- _RECORD EXTRACTS_:

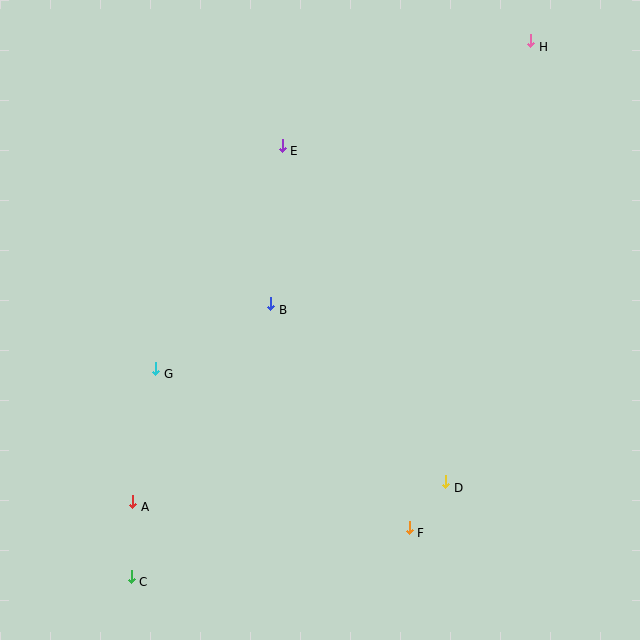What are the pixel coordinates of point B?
Point B is at (271, 310).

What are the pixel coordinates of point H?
Point H is at (531, 47).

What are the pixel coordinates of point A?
Point A is at (133, 507).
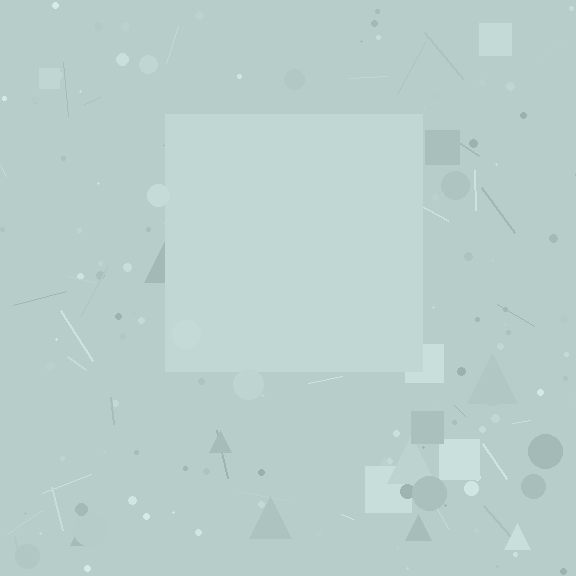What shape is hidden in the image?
A square is hidden in the image.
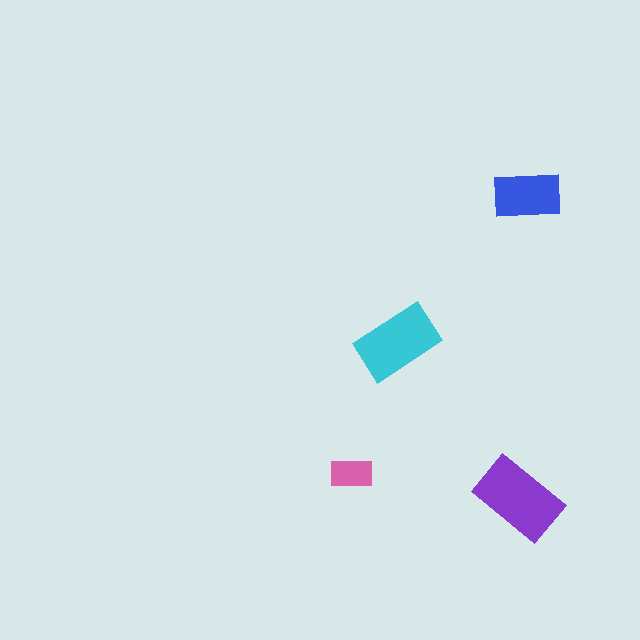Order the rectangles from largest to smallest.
the purple one, the cyan one, the blue one, the pink one.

- _SET EXERCISE_: Write out again the lines from the one with "What are the pixel coordinates of point A?" through the end of the records exactly, without any of the pictures.

- _THE SOLUTION_:
What are the pixel coordinates of point A?
Point A is at (133, 507).
What shape is hidden in the image?
A square is hidden in the image.
Order the rectangles from largest to smallest.
the purple one, the cyan one, the blue one, the pink one.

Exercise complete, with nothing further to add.